### What the task requires
Starting from the line that contains "How many degrees", copy every line exactly until the line that contains "In which compass", which is also included.

### Dataset excerpts

● ● ● ● ●

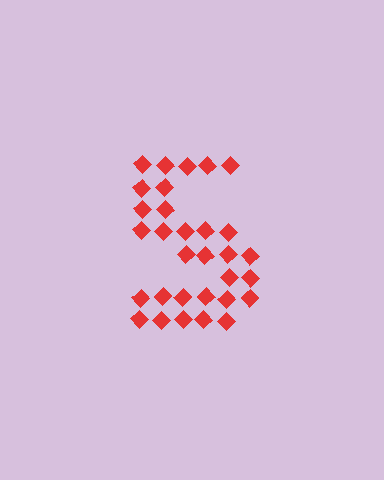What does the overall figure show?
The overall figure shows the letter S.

● ● ● ● ●

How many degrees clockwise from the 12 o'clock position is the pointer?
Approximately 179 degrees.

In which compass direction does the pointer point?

● ● ● ● ●

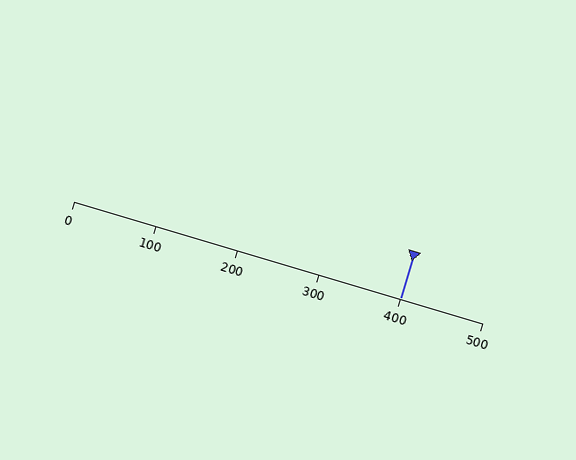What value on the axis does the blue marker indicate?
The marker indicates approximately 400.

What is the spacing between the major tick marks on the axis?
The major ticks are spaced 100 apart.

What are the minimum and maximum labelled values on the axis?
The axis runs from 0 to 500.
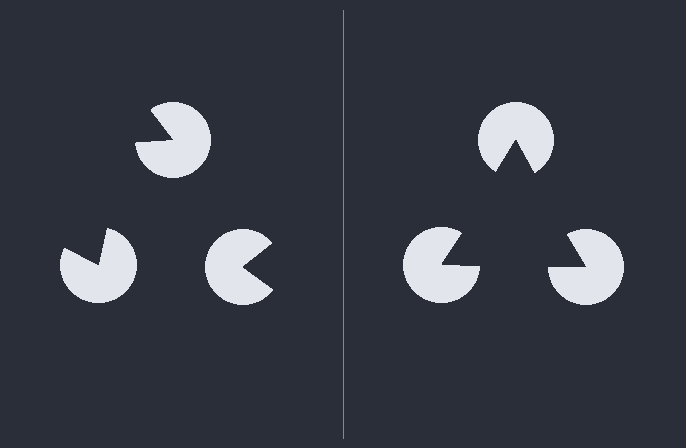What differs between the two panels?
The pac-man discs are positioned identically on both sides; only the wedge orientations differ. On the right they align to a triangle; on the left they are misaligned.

● ● ● ● ●

### Final answer
How many degrees clockwise from the 12 o'clock position is the pointer?
Approximately 179 degrees.

In which compass direction does the pointer point?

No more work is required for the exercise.